> **TO DO**: Could you write out every record below exactly, leaving out any pictures?

○ ○ ○ ○ ○

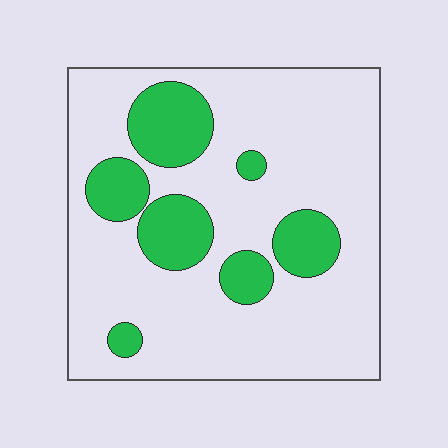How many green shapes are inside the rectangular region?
7.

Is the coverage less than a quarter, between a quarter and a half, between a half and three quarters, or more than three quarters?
Less than a quarter.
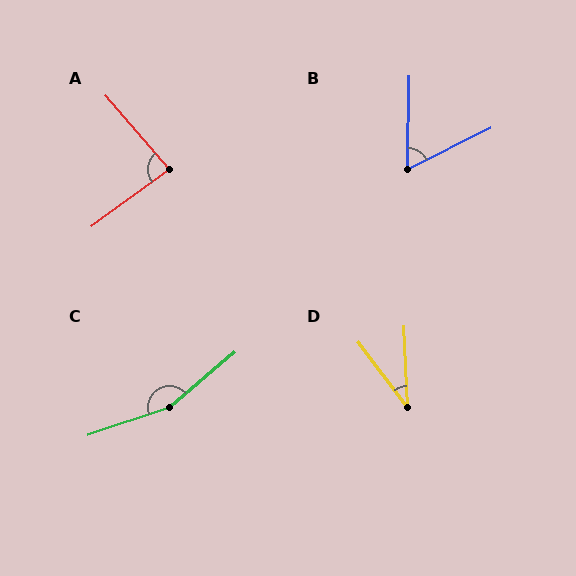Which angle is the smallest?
D, at approximately 34 degrees.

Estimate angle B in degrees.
Approximately 63 degrees.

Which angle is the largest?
C, at approximately 159 degrees.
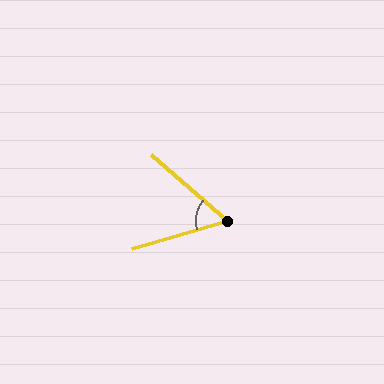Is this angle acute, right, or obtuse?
It is acute.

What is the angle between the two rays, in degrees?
Approximately 57 degrees.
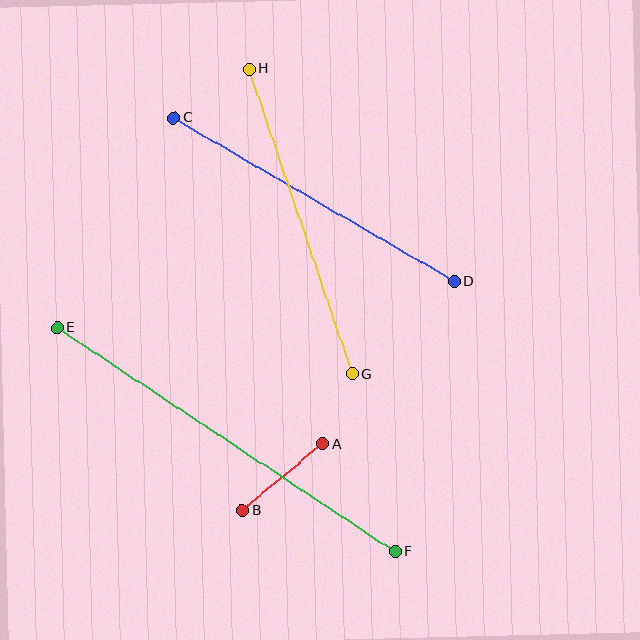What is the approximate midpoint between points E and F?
The midpoint is at approximately (226, 440) pixels.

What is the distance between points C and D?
The distance is approximately 325 pixels.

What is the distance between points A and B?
The distance is approximately 104 pixels.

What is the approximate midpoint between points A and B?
The midpoint is at approximately (282, 477) pixels.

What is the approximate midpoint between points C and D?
The midpoint is at approximately (314, 200) pixels.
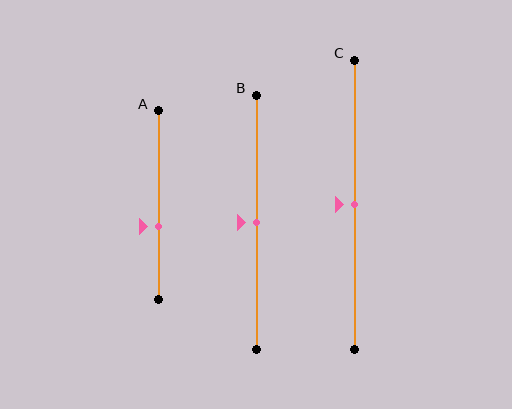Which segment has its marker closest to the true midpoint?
Segment B has its marker closest to the true midpoint.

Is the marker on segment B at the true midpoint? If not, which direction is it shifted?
Yes, the marker on segment B is at the true midpoint.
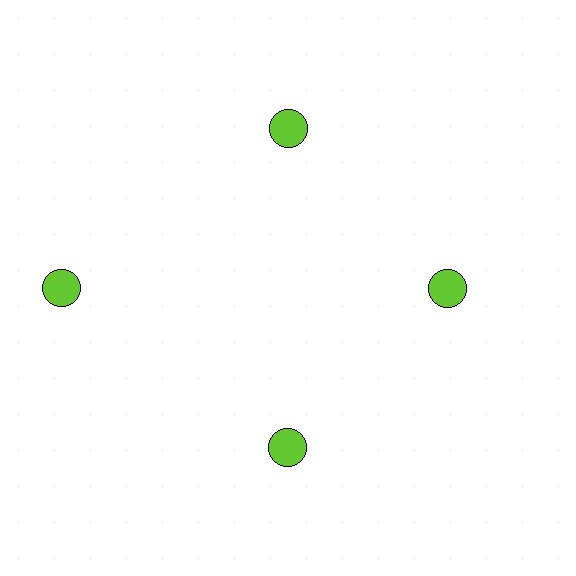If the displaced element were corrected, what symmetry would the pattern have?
It would have 4-fold rotational symmetry — the pattern would map onto itself every 90 degrees.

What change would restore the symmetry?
The symmetry would be restored by moving it inward, back onto the ring so that all 4 circles sit at equal angles and equal distance from the center.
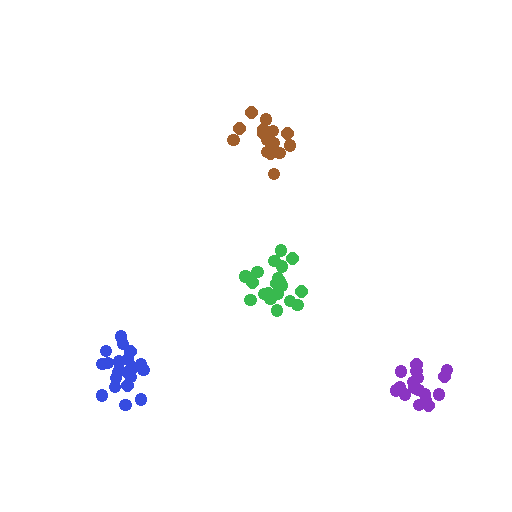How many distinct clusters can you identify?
There are 4 distinct clusters.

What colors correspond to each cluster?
The clusters are colored: blue, brown, green, purple.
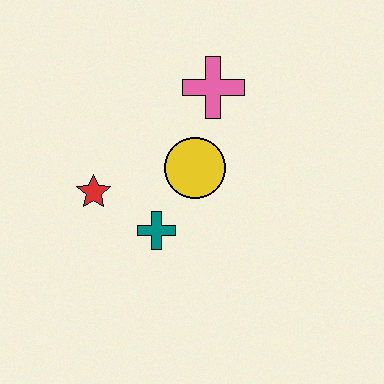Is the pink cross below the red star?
No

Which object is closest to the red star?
The teal cross is closest to the red star.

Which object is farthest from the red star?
The pink cross is farthest from the red star.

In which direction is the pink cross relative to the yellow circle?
The pink cross is above the yellow circle.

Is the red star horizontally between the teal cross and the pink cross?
No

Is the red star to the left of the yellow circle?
Yes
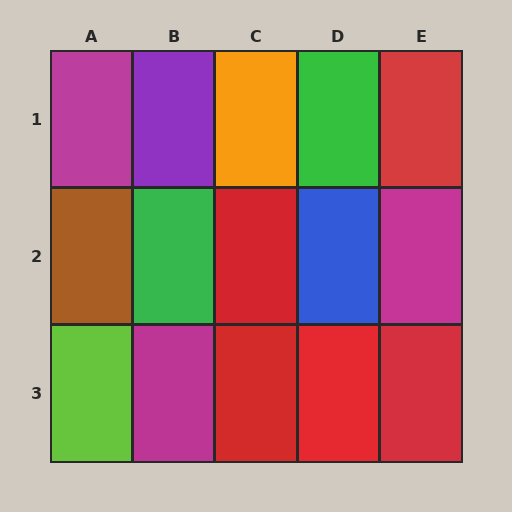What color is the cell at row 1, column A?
Magenta.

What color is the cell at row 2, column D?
Blue.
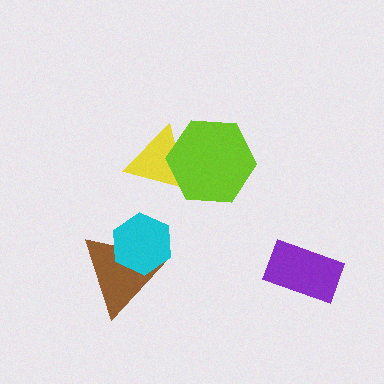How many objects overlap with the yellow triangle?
1 object overlaps with the yellow triangle.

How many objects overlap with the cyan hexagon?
1 object overlaps with the cyan hexagon.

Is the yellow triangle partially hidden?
Yes, it is partially covered by another shape.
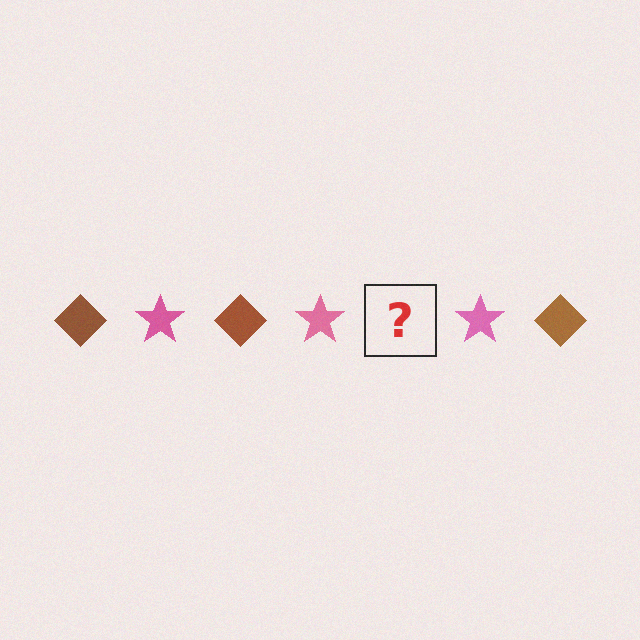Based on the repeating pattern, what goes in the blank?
The blank should be a brown diamond.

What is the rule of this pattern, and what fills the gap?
The rule is that the pattern alternates between brown diamond and pink star. The gap should be filled with a brown diamond.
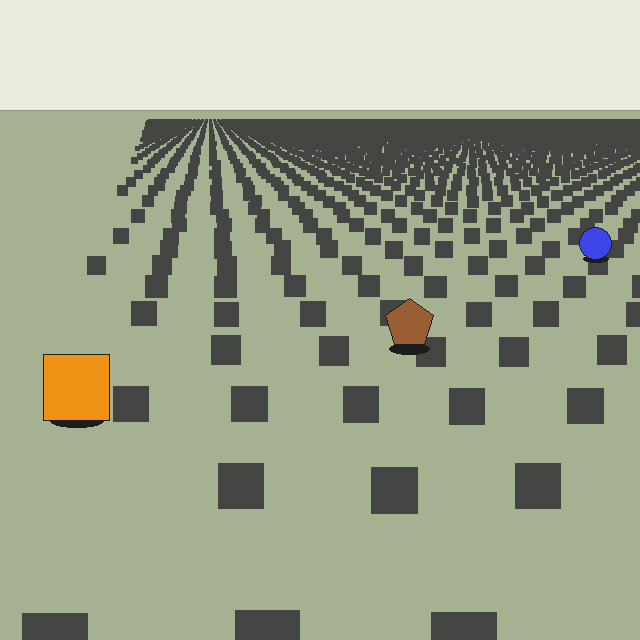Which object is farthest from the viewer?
The blue circle is farthest from the viewer. It appears smaller and the ground texture around it is denser.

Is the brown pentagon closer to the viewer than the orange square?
No. The orange square is closer — you can tell from the texture gradient: the ground texture is coarser near it.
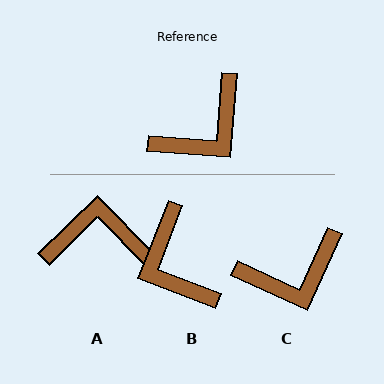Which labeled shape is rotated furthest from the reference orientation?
A, about 139 degrees away.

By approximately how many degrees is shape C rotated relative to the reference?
Approximately 20 degrees clockwise.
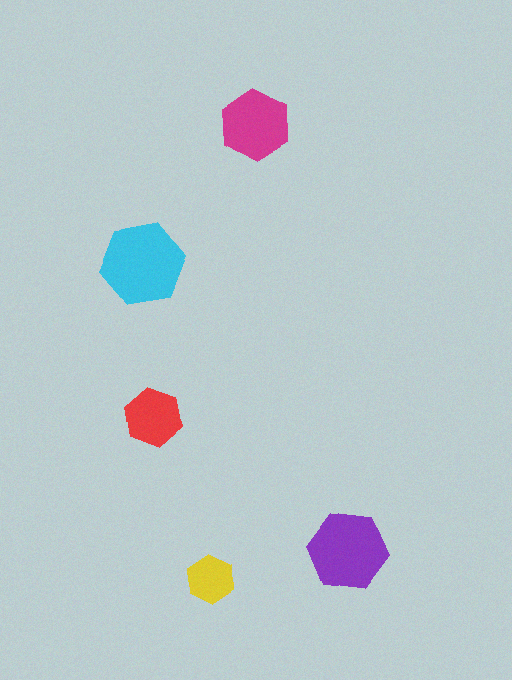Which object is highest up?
The magenta hexagon is topmost.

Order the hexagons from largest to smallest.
the cyan one, the purple one, the magenta one, the red one, the yellow one.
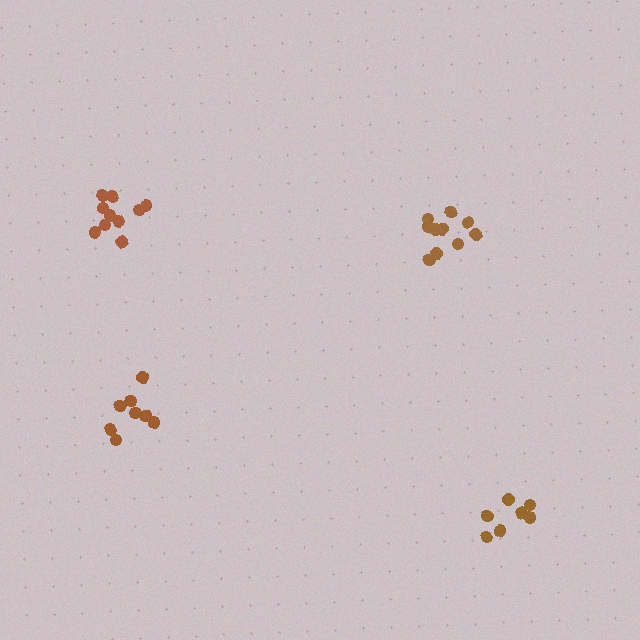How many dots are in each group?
Group 1: 8 dots, Group 2: 7 dots, Group 3: 10 dots, Group 4: 10 dots (35 total).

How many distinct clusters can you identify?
There are 4 distinct clusters.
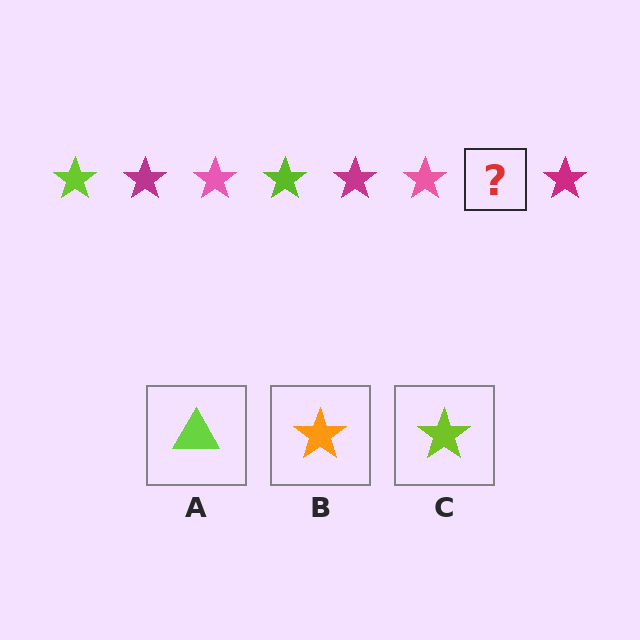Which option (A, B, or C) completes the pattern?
C.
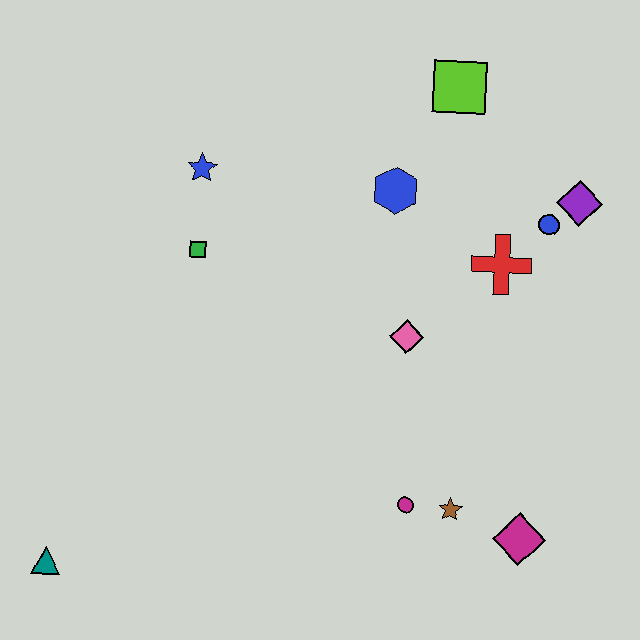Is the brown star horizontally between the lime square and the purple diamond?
Yes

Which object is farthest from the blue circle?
The teal triangle is farthest from the blue circle.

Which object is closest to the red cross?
The blue circle is closest to the red cross.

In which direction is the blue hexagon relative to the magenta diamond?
The blue hexagon is above the magenta diamond.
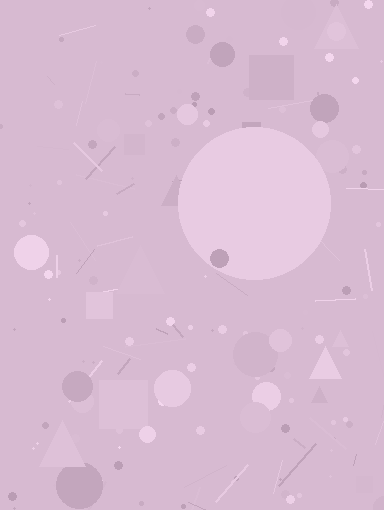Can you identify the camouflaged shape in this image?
The camouflaged shape is a circle.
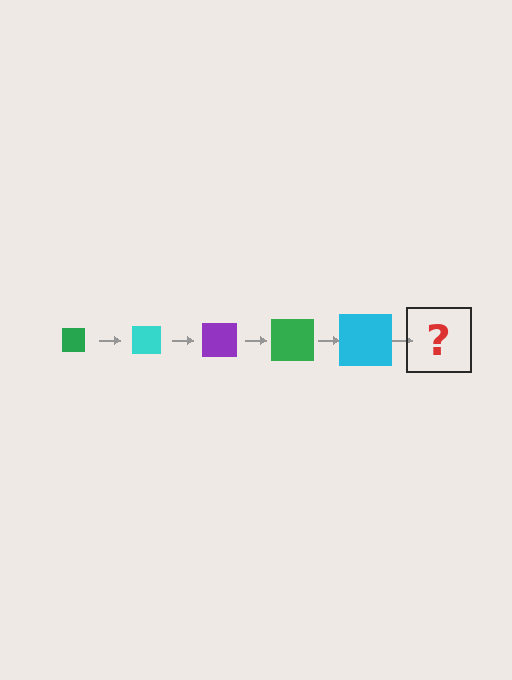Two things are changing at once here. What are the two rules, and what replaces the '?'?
The two rules are that the square grows larger each step and the color cycles through green, cyan, and purple. The '?' should be a purple square, larger than the previous one.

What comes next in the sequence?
The next element should be a purple square, larger than the previous one.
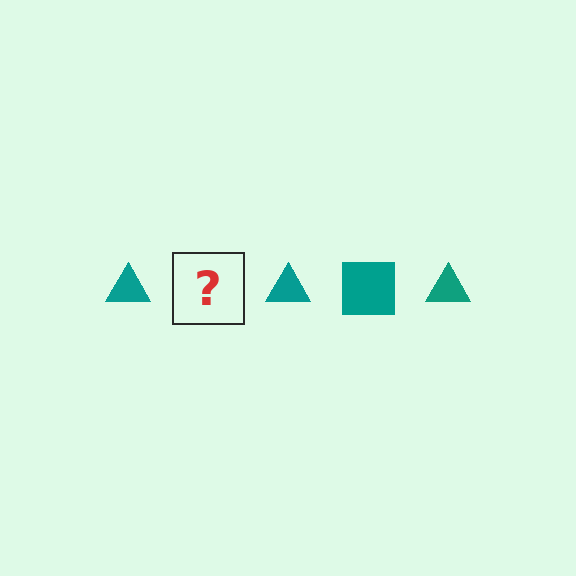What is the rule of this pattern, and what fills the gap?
The rule is that the pattern cycles through triangle, square shapes in teal. The gap should be filled with a teal square.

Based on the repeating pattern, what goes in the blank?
The blank should be a teal square.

○ ○ ○ ○ ○

> **TASK ANSWER**:
How many green shapes are inside the rectangular region?
7.

Is the coverage less than a quarter, between a quarter and a half, between a half and three quarters, or more than three quarters?
Less than a quarter.
Which angle is the smallest?
D, at approximately 34 degrees.

Estimate angle B in degrees.
Approximately 63 degrees.

Which angle is the largest?
C, at approximately 159 degrees.
Is this angle acute, right, or obtuse?
It is acute.

What is the angle between the two rays, in degrees?
Approximately 57 degrees.
What is the approximate midpoint between points E and F?
The midpoint is at approximately (226, 440) pixels.

What is the distance between points C and D?
The distance is approximately 325 pixels.

What is the distance between points A and B?
The distance is approximately 104 pixels.

What is the approximate midpoint between points A and B?
The midpoint is at approximately (282, 477) pixels.

What is the approximate midpoint between points C and D?
The midpoint is at approximately (314, 200) pixels.
Which segment has its marker closest to the true midpoint?
Segment B has its marker closest to the true midpoint.

Is the marker on segment B at the true midpoint? If not, which direction is it shifted?
Yes, the marker on segment B is at the true midpoint.
If the displaced element were corrected, what symmetry would the pattern have?
It would have 4-fold rotational symmetry — the pattern would map onto itself every 90 degrees.

What change would restore the symmetry?
The symmetry would be restored by moving it inward, back onto the ring so that all 4 circles sit at equal angles and equal distance from the center.
How many distinct clusters can you identify?
There are 4 distinct clusters.

What colors correspond to each cluster?
The clusters are colored: blue, brown, green, purple.
Is the pink cross below the red star?
No

Which object is closest to the red star?
The teal cross is closest to the red star.

Which object is farthest from the red star?
The pink cross is farthest from the red star.

In which direction is the pink cross relative to the yellow circle?
The pink cross is above the yellow circle.

Is the red star horizontally between the teal cross and the pink cross?
No

Is the red star to the left of the yellow circle?
Yes
What color is the cell at row 1, column A?
Magenta.

What color is the cell at row 2, column D?
Blue.
How many objects overlap with the yellow triangle?
1 object overlaps with the yellow triangle.

How many objects overlap with the cyan hexagon?
1 object overlaps with the cyan hexagon.

Is the yellow triangle partially hidden?
Yes, it is partially covered by another shape.
Based on the repeating pattern, what goes in the blank?
The blank should be a brown diamond.

What is the rule of this pattern, and what fills the gap?
The rule is that the pattern alternates between brown diamond and pink star. The gap should be filled with a brown diamond.
Which object is farthest from the viewer?
The blue circle is farthest from the viewer. It appears smaller and the ground texture around it is denser.

Is the brown pentagon closer to the viewer than the orange square?
No. The orange square is closer — you can tell from the texture gradient: the ground texture is coarser near it.
Which labeled shape is rotated furthest from the reference orientation?
A, about 139 degrees away.

By approximately how many degrees is shape C rotated relative to the reference?
Approximately 20 degrees clockwise.
Which object is highest up?
The magenta hexagon is topmost.

Order the hexagons from largest to smallest.
the cyan one, the purple one, the magenta one, the red one, the yellow one.
How many dots are in each group?
Group 1: 8 dots, Group 2: 7 dots, Group 3: 10 dots, Group 4: 10 dots (35 total).

How many distinct clusters can you identify?
There are 4 distinct clusters.
Which option (A, B, or C) completes the pattern?
C.
Is the brown star horizontally between the lime square and the purple diamond?
Yes

Which object is farthest from the blue circle?
The teal triangle is farthest from the blue circle.

Which object is closest to the red cross?
The blue circle is closest to the red cross.

In which direction is the blue hexagon relative to the magenta diamond?
The blue hexagon is above the magenta diamond.
Can you identify the camouflaged shape in this image?
The camouflaged shape is a circle.
Two things are changing at once here. What are the two rules, and what replaces the '?'?
The two rules are that the square grows larger each step and the color cycles through green, cyan, and purple. The '?' should be a purple square, larger than the previous one.

What comes next in the sequence?
The next element should be a purple square, larger than the previous one.
What is the rule of this pattern, and what fills the gap?
The rule is that the pattern cycles through triangle, square shapes in teal. The gap should be filled with a teal square.

Based on the repeating pattern, what goes in the blank?
The blank should be a teal square.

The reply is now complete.